▸ Entries about simple shapes:
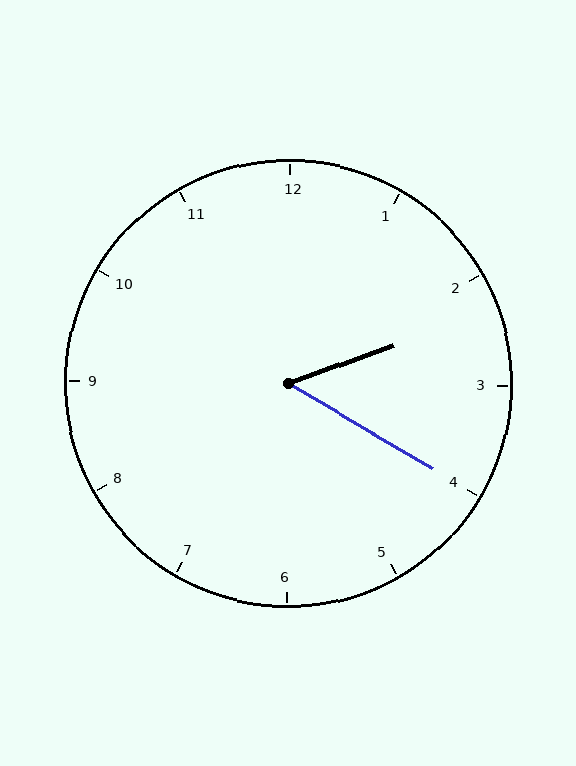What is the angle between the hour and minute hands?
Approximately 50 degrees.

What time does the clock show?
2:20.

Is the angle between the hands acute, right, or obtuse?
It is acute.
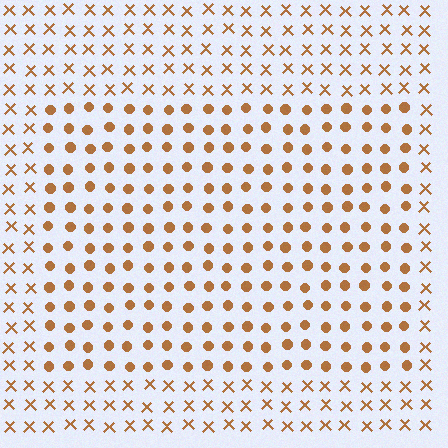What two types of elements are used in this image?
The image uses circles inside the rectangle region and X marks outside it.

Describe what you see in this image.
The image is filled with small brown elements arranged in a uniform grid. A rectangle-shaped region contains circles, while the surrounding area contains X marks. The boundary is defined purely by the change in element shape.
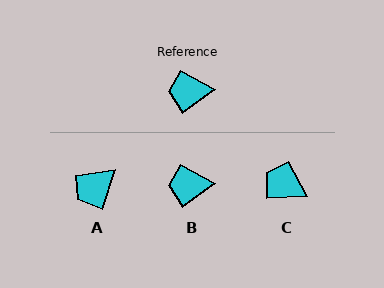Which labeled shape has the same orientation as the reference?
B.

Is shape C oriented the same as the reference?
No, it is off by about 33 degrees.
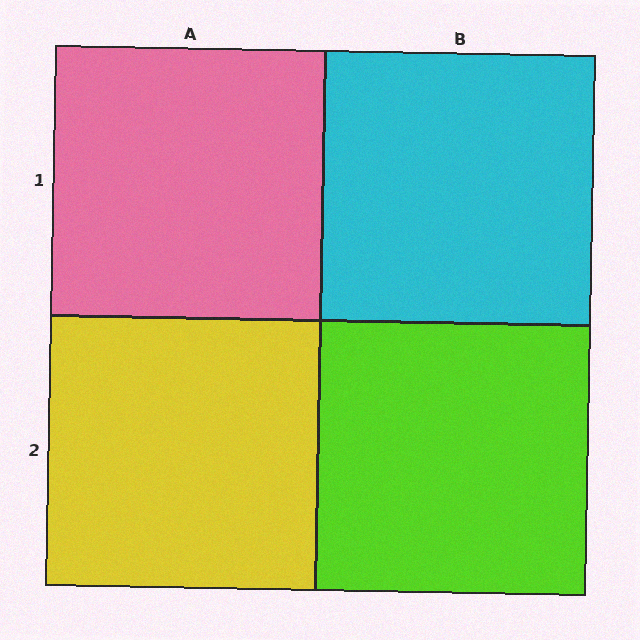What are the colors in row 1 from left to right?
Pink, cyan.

--

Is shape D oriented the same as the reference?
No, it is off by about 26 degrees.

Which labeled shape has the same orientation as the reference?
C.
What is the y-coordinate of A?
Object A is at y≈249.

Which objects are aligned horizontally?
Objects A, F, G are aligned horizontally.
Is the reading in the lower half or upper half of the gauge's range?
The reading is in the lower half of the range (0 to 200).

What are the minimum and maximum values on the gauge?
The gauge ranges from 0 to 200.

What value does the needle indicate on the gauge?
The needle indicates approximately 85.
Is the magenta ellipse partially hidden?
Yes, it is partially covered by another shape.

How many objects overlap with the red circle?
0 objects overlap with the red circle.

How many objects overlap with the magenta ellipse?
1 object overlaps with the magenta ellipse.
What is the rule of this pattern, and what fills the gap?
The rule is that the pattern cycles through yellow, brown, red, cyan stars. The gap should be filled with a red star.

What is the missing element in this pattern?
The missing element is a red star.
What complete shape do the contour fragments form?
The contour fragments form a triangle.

* * *

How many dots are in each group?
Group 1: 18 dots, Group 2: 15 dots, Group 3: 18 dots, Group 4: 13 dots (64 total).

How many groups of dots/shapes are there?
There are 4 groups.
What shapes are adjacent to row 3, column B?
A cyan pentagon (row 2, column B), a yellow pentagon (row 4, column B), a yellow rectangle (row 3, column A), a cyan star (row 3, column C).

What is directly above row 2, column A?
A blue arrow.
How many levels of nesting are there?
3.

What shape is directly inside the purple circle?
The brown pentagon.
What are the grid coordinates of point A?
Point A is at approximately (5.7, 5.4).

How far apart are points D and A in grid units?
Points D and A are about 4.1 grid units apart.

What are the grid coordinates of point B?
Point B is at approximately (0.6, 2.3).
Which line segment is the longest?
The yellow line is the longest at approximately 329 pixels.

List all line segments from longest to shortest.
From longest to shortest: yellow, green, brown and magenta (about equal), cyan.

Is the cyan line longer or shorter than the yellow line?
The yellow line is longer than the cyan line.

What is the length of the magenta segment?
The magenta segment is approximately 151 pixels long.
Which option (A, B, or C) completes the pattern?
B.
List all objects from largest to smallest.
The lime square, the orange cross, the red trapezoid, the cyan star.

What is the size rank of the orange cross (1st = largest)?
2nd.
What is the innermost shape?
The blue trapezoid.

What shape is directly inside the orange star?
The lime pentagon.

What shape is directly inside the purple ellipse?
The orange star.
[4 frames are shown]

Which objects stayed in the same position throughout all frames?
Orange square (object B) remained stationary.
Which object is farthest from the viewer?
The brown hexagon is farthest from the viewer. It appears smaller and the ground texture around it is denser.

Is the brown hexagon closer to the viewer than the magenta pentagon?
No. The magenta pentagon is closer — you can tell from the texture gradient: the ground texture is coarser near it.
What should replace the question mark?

▸ Directions for this task: Out of the data above, set down the lines from the one with "[4 frames are shown]" to the one with "What should replace the question mark?", both included, exactly as written and with no additions.

▸ Response:
[4 frames are shown]

Which objects stayed in the same position throughout all frames?
Orange square (object B) remained stationary.
Which object is farthest from the viewer?
The brown hexagon is farthest from the viewer. It appears smaller and the ground texture around it is denser.

Is the brown hexagon closer to the viewer than the magenta pentagon?
No. The magenta pentagon is closer — you can tell from the texture gradient: the ground texture is coarser near it.
What should replace the question mark?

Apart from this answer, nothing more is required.